» Given problem: Copy each line exactly. Drop every picture.

(Stored entries)
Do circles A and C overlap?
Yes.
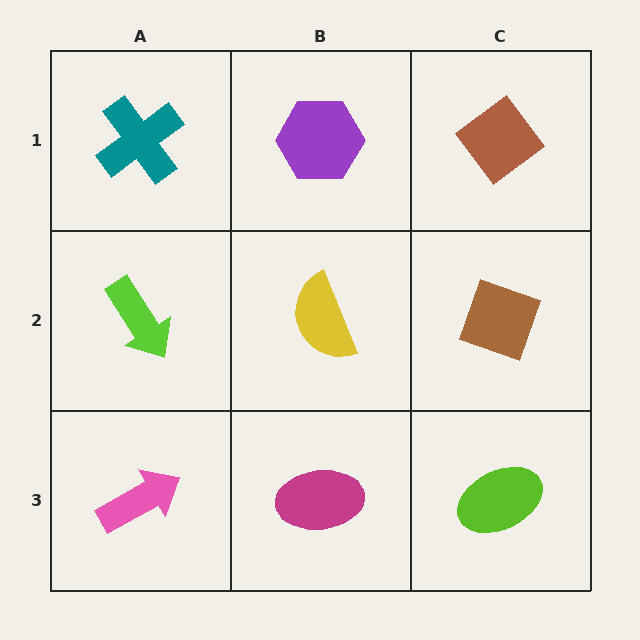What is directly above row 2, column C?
A brown diamond.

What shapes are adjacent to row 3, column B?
A yellow semicircle (row 2, column B), a pink arrow (row 3, column A), a lime ellipse (row 3, column C).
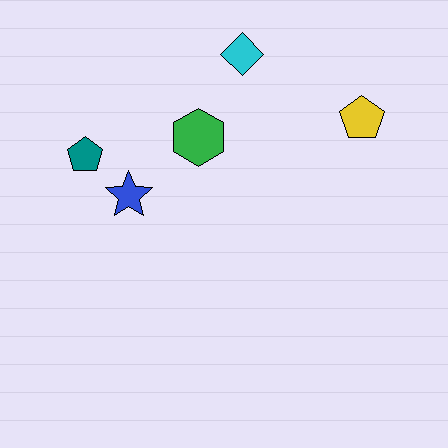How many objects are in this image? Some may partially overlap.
There are 5 objects.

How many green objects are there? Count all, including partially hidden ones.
There is 1 green object.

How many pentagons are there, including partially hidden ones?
There are 2 pentagons.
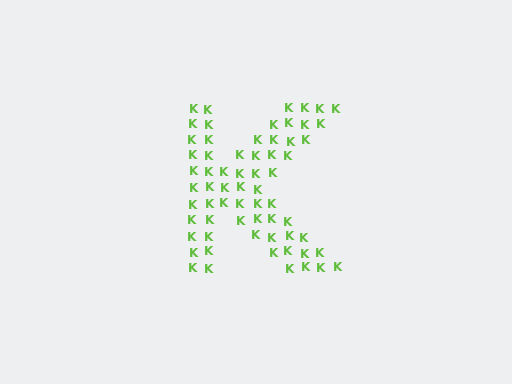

» Exercise response:
Do circles A and C overlap?
Yes.
What is directly above row 2, column C?
A brown diamond.

What shapes are adjacent to row 3, column B?
A yellow semicircle (row 2, column B), a pink arrow (row 3, column A), a lime ellipse (row 3, column C).
How many objects are in this image? Some may partially overlap.
There are 5 objects.

How many green objects are there? Count all, including partially hidden ones.
There is 1 green object.

How many pentagons are there, including partially hidden ones?
There are 2 pentagons.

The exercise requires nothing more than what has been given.